-- Start of DATA TO USE --

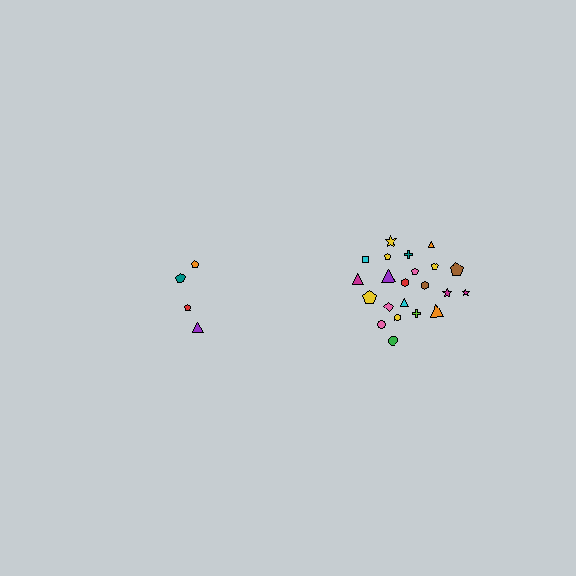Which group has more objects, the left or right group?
The right group.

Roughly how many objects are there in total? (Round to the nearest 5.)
Roughly 25 objects in total.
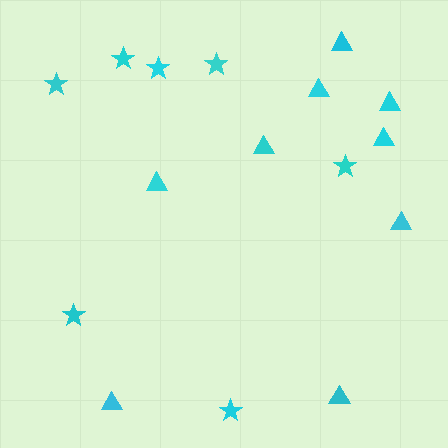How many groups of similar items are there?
There are 2 groups: one group of triangles (9) and one group of stars (7).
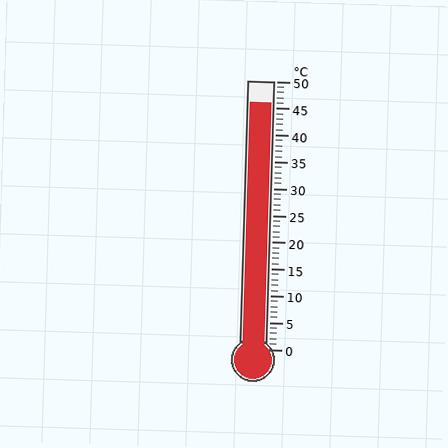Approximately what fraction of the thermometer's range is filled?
The thermometer is filled to approximately 90% of its range.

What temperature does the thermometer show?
The thermometer shows approximately 46°C.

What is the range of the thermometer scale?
The thermometer scale ranges from 0°C to 50°C.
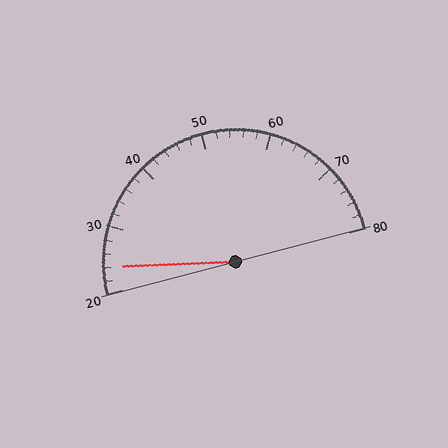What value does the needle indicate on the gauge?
The needle indicates approximately 24.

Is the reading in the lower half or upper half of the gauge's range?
The reading is in the lower half of the range (20 to 80).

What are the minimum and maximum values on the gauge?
The gauge ranges from 20 to 80.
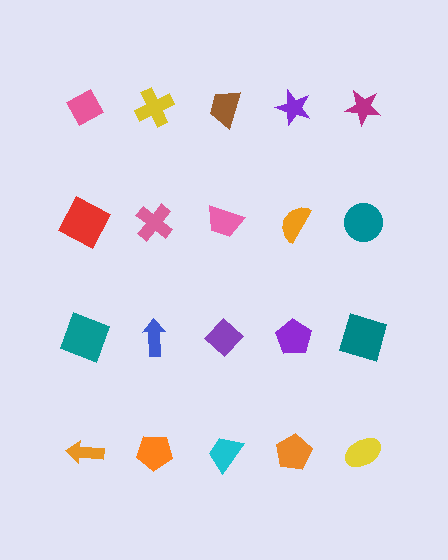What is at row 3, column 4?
A purple pentagon.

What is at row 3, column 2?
A blue arrow.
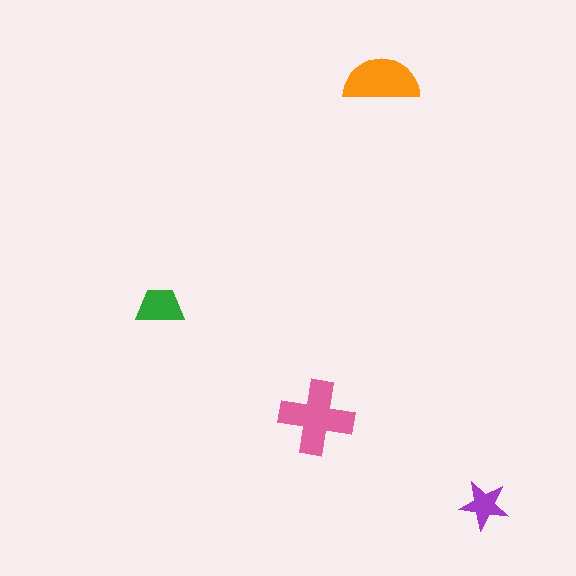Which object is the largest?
The pink cross.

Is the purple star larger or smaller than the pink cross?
Smaller.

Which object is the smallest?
The purple star.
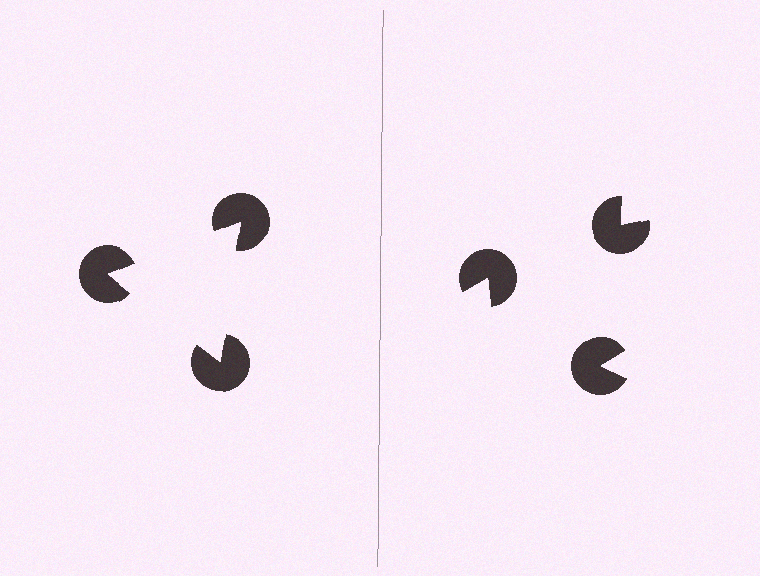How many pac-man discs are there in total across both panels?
6 — 3 on each side.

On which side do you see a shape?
An illusory triangle appears on the left side. On the right side the wedge cuts are rotated, so no coherent shape forms.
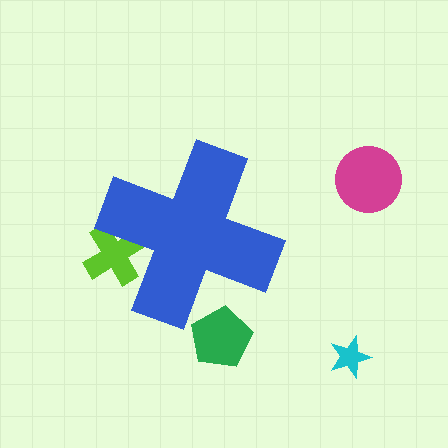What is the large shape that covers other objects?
A blue cross.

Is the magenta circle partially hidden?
No, the magenta circle is fully visible.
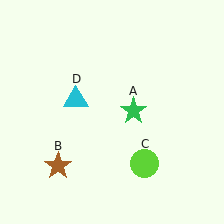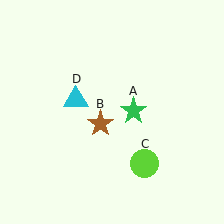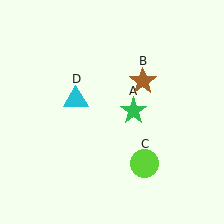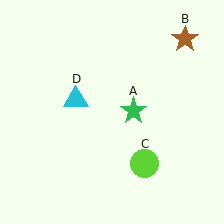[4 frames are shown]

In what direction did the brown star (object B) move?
The brown star (object B) moved up and to the right.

-- End of DATA TO USE --

- [STATED TASK]:
The entries above should be reproduced exactly, without their pictures.

- [ANSWER]:
Which group has more objects, the left or right group?
The right group.

Roughly how many objects are there in total? (Round to the nearest 5.)
Roughly 25 objects in total.
How many groups of similar items are there?
There are 2 groups: one group of triangles (9) and one group of stars (7).
Approximately what fraction of the thermometer's range is filled?
The thermometer is filled to approximately 90% of its range.

What temperature does the thermometer show?
The thermometer shows approximately 46°C.

What is the range of the thermometer scale?
The thermometer scale ranges from 0°C to 50°C.
What value does the needle indicate on the gauge?
The needle indicates approximately 24.

Is the reading in the lower half or upper half of the gauge's range?
The reading is in the lower half of the range (20 to 80).

What are the minimum and maximum values on the gauge?
The gauge ranges from 20 to 80.
What is at row 3, column 4?
A purple pentagon.

What is at row 3, column 2?
A blue arrow.
Which object is the largest?
The pink cross.

Is the purple star larger or smaller than the pink cross?
Smaller.

Which object is the smallest?
The purple star.
How many pac-man discs are there in total across both panels?
6 — 3 on each side.

On which side do you see a shape?
An illusory triangle appears on the left side. On the right side the wedge cuts are rotated, so no coherent shape forms.
What is the large shape that covers other objects?
A blue cross.

Is the magenta circle partially hidden?
No, the magenta circle is fully visible.
[4 frames are shown]

In what direction did the brown star (object B) move?
The brown star (object B) moved up and to the right.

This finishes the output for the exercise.